(Synthetic figure question data)
────────────────────────────────────────

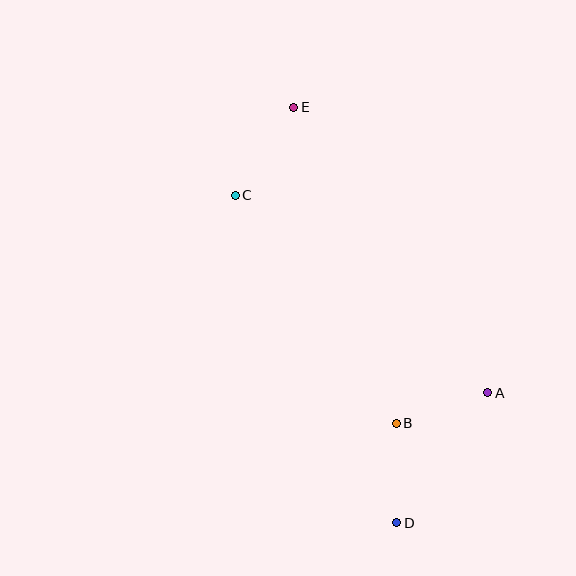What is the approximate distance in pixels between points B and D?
The distance between B and D is approximately 100 pixels.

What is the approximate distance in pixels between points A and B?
The distance between A and B is approximately 96 pixels.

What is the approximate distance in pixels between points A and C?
The distance between A and C is approximately 321 pixels.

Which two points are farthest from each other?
Points D and E are farthest from each other.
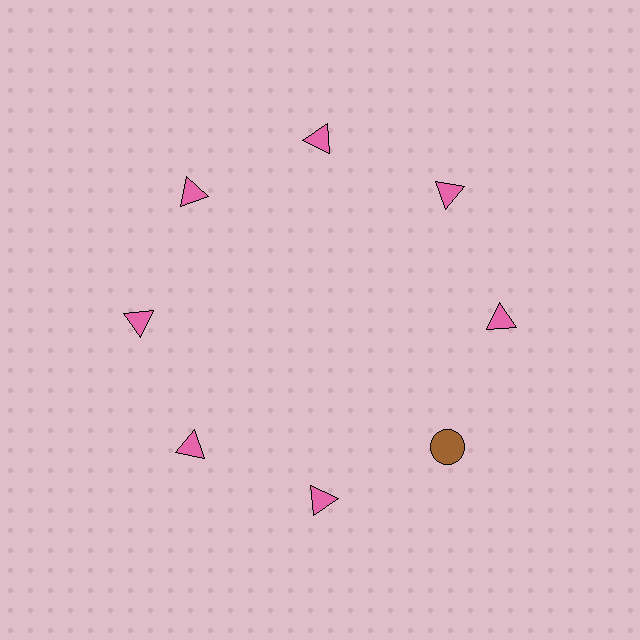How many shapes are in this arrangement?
There are 8 shapes arranged in a ring pattern.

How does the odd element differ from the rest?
It differs in both color (brown instead of pink) and shape (circle instead of triangle).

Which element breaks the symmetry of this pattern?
The brown circle at roughly the 4 o'clock position breaks the symmetry. All other shapes are pink triangles.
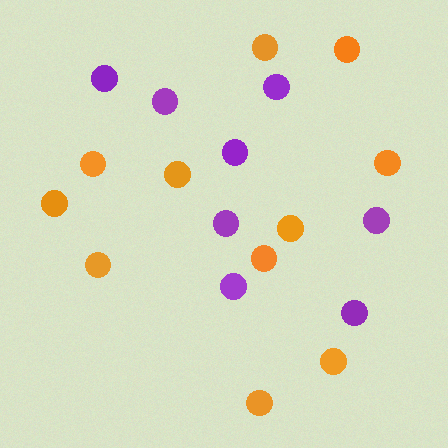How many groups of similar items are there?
There are 2 groups: one group of purple circles (8) and one group of orange circles (11).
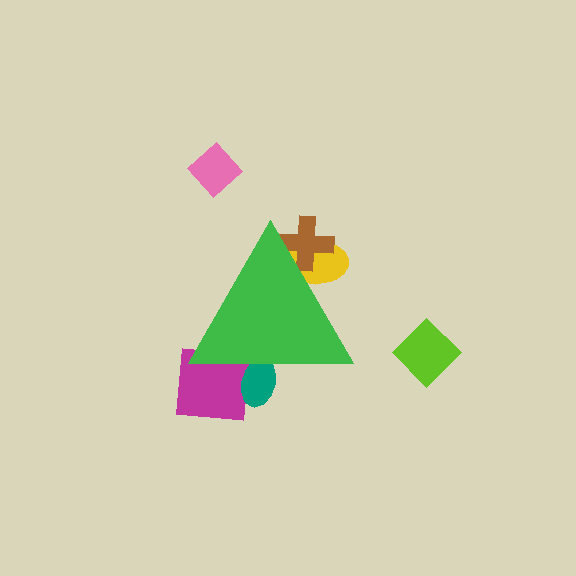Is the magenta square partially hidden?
Yes, the magenta square is partially hidden behind the green triangle.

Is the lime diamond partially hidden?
No, the lime diamond is fully visible.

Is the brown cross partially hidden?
Yes, the brown cross is partially hidden behind the green triangle.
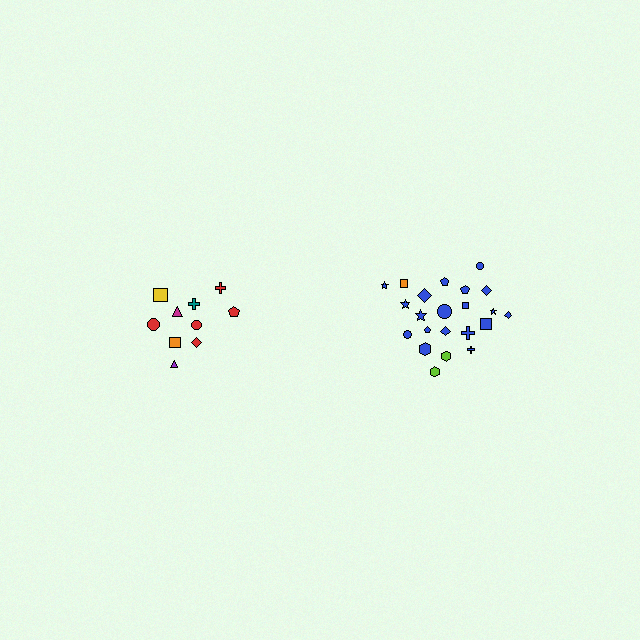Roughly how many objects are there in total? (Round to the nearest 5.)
Roughly 30 objects in total.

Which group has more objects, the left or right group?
The right group.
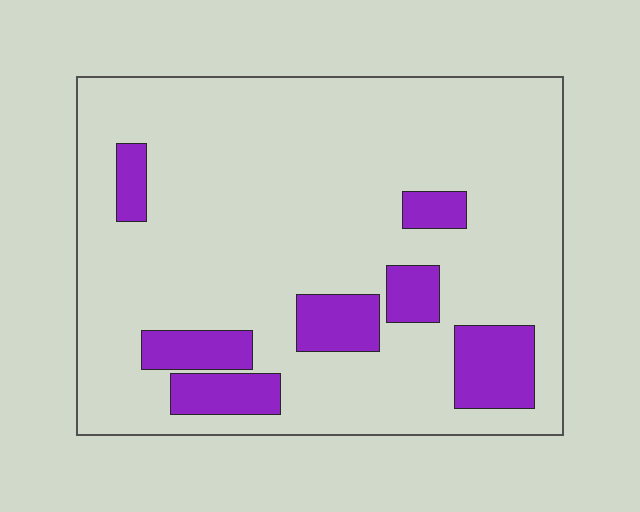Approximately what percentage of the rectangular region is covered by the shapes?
Approximately 15%.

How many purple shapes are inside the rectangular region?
7.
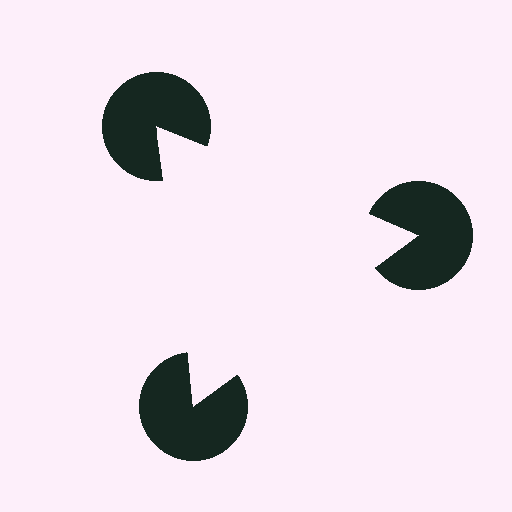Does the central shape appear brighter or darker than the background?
It typically appears slightly brighter than the background, even though no actual brightness change is drawn.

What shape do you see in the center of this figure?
An illusory triangle — its edges are inferred from the aligned wedge cuts in the pac-man discs, not physically drawn.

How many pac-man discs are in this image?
There are 3 — one at each vertex of the illusory triangle.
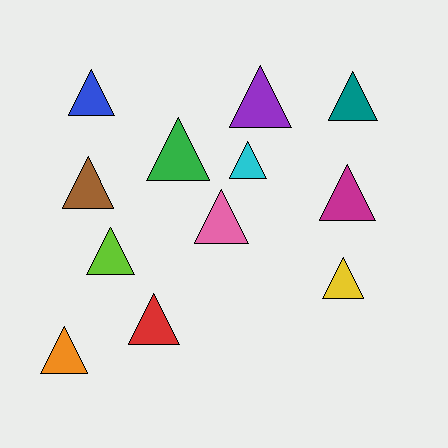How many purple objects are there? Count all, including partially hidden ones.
There is 1 purple object.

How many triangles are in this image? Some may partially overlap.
There are 12 triangles.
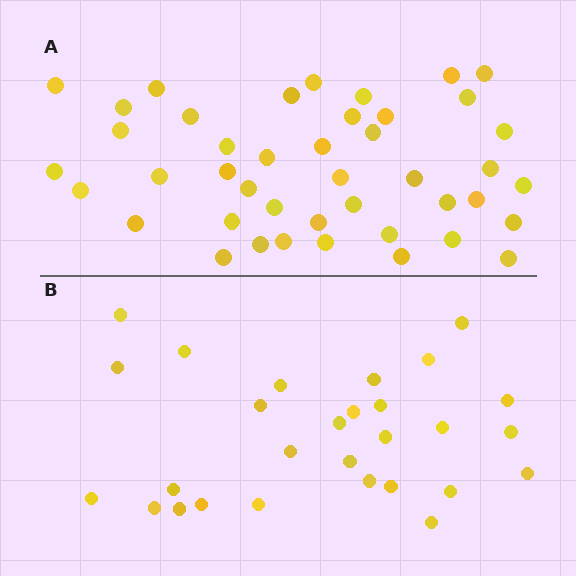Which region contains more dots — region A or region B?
Region A (the top region) has more dots.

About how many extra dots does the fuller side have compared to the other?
Region A has approximately 15 more dots than region B.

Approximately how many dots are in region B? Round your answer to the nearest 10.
About 30 dots. (The exact count is 28, which rounds to 30.)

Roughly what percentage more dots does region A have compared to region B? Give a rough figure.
About 55% more.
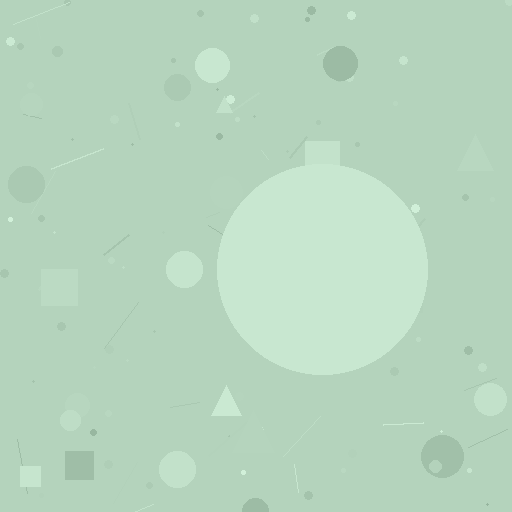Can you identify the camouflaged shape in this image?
The camouflaged shape is a circle.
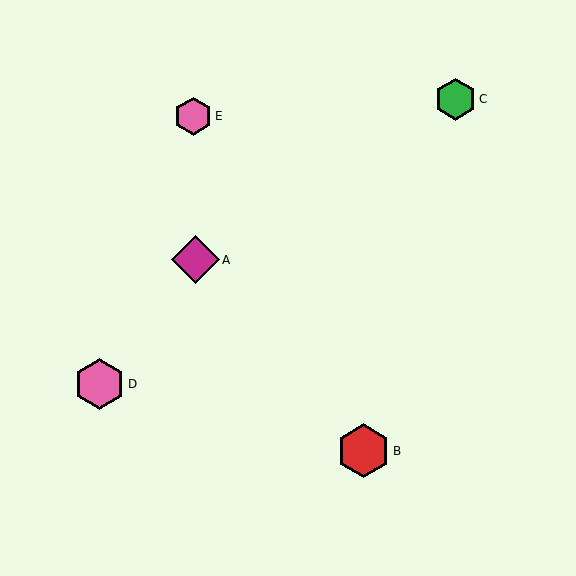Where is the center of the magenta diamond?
The center of the magenta diamond is at (195, 260).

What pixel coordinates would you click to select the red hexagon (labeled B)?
Click at (363, 451) to select the red hexagon B.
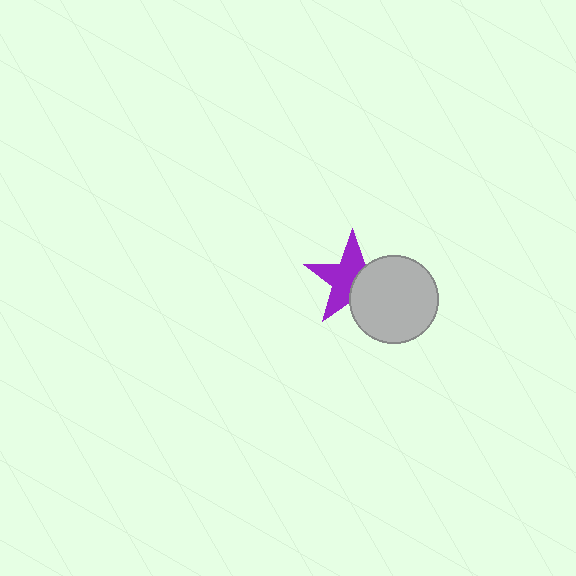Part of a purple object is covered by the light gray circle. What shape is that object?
It is a star.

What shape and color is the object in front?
The object in front is a light gray circle.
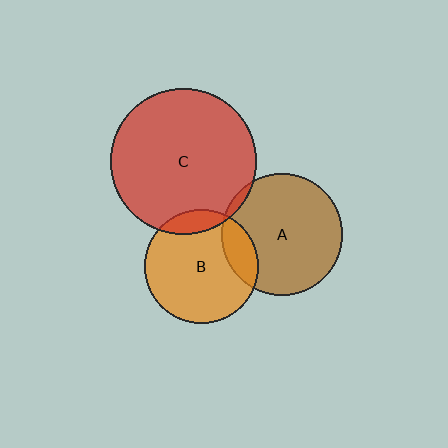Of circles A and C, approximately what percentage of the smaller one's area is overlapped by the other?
Approximately 5%.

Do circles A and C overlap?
Yes.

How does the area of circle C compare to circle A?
Approximately 1.5 times.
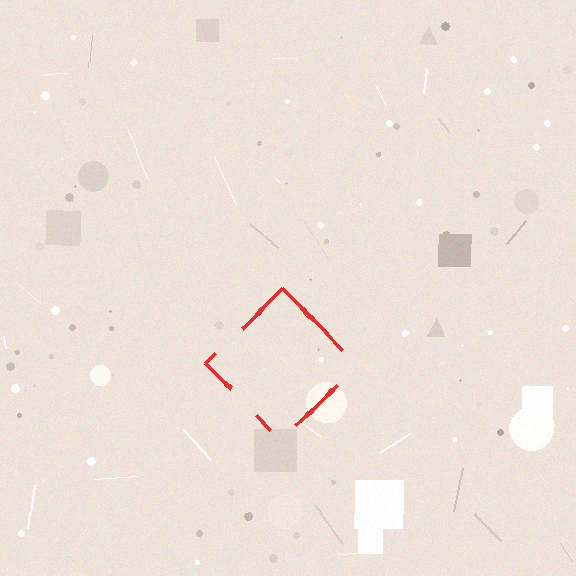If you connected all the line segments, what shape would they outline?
They would outline a diamond.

────────────────────────────────────────

=== Written instruction ===
Copy out every line of the material above exactly, skipping the pictures.

=== Reply ===
What is the approximate distance in pixels between points B and D?
The distance between B and D is approximately 100 pixels.

What is the approximate distance in pixels between points A and B?
The distance between A and B is approximately 96 pixels.

What is the approximate distance in pixels between points A and C?
The distance between A and C is approximately 321 pixels.

Which two points are farthest from each other?
Points D and E are farthest from each other.
How many shapes are in this arrangement?
There are 8 shapes arranged in a ring pattern.

How does the odd element differ from the rest?
It differs in both color (brown instead of pink) and shape (circle instead of triangle).

Which element breaks the symmetry of this pattern?
The brown circle at roughly the 4 o'clock position breaks the symmetry. All other shapes are pink triangles.
How many groups of similar items are there?
There are 2 groups: one group of purple circles (8) and one group of orange circles (11).
Is the magenta square partially hidden?
Yes, the magenta square is partially hidden behind the green triangle.

Is the lime diamond partially hidden?
No, the lime diamond is fully visible.

Is the brown cross partially hidden?
Yes, the brown cross is partially hidden behind the green triangle.
Roughly how many objects are there in total? (Round to the nearest 5.)
Roughly 30 objects in total.

Which group has more objects, the left or right group?
The right group.
Approximately what percentage of the rectangular region is covered by the shapes?
Approximately 15%.

How many purple shapes are inside the rectangular region?
7.
Does the central shape appear brighter or darker than the background?
It typically appears slightly brighter than the background, even though no actual brightness change is drawn.

What shape do you see in the center of this figure?
An illusory triangle — its edges are inferred from the aligned wedge cuts in the pac-man discs, not physically drawn.

How many pac-man discs are in this image?
There are 3 — one at each vertex of the illusory triangle.
How many purple objects are there? Count all, including partially hidden ones.
There is 1 purple object.

How many triangles are in this image? Some may partially overlap.
There are 12 triangles.
Which region contains more dots — region A or region B?
Region A (the top region) has more dots.

About how many extra dots does the fuller side have compared to the other?
Region A has approximately 15 more dots than region B.

Approximately how many dots are in region B? Round your answer to the nearest 10.
About 30 dots. (The exact count is 28, which rounds to 30.)

Roughly what percentage more dots does region A have compared to region B? Give a rough figure.
About 55% more.
Can you identify the camouflaged shape in this image?
The camouflaged shape is a circle.
Where is the center of the magenta diamond?
The center of the magenta diamond is at (195, 260).

What pixel coordinates would you click to select the red hexagon (labeled B)?
Click at (363, 451) to select the red hexagon B.
Part of a purple object is covered by the light gray circle. What shape is that object?
It is a star.

What shape and color is the object in front?
The object in front is a light gray circle.
Of circles A and C, approximately what percentage of the smaller one's area is overlapped by the other?
Approximately 5%.

Do circles A and C overlap?
Yes.

How does the area of circle C compare to circle A?
Approximately 1.5 times.
If you connected all the line segments, what shape would they outline?
They would outline a diamond.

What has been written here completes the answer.